▶ **Recorded data**:

◇ ◇ ◇ ◇ ◇ ◇ ◇

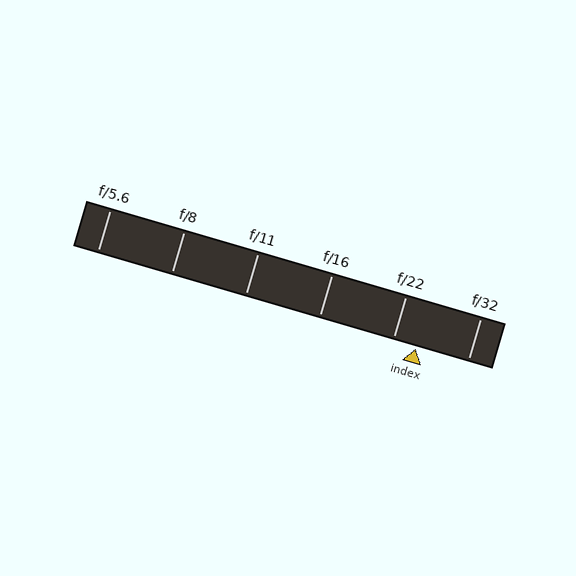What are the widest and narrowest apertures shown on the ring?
The widest aperture shown is f/5.6 and the narrowest is f/32.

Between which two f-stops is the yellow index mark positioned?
The index mark is between f/22 and f/32.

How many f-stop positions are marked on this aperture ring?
There are 6 f-stop positions marked.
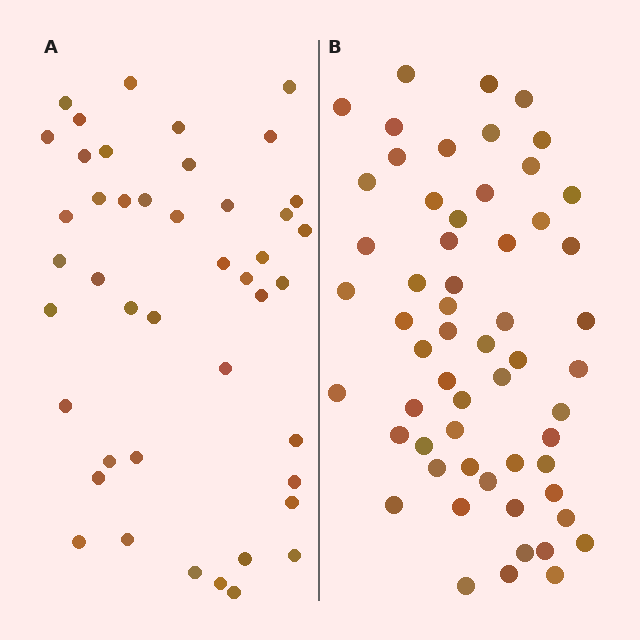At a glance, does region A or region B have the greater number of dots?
Region B (the right region) has more dots.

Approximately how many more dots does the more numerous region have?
Region B has approximately 15 more dots than region A.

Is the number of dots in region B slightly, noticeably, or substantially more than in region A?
Region B has noticeably more, but not dramatically so. The ratio is roughly 1.3 to 1.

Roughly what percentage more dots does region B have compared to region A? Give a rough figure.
About 30% more.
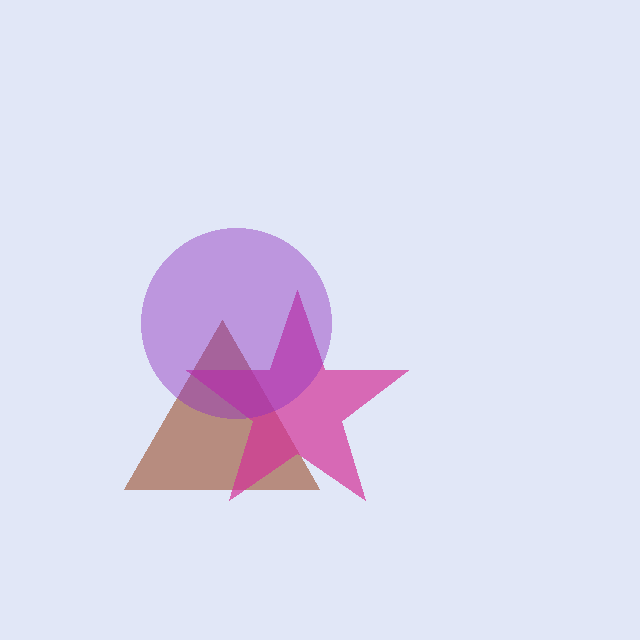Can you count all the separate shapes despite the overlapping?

◇ ◇ ◇ ◇ ◇ ◇ ◇

▶ **SHORT EXERCISE**: Write out, exactly, each line from the one containing "Is the number" down to the final line of the data above. Both of those lines count, and the pictures are left out.

▶ **FINISHED TASK**:
Is the number of dots in region B slightly, noticeably, or substantially more than in region A?
Region B has noticeably more, but not dramatically so. The ratio is roughly 1.3 to 1.

Roughly what percentage more dots does region B have compared to region A? Give a rough figure.
About 30% more.
Can you count all the separate shapes despite the overlapping?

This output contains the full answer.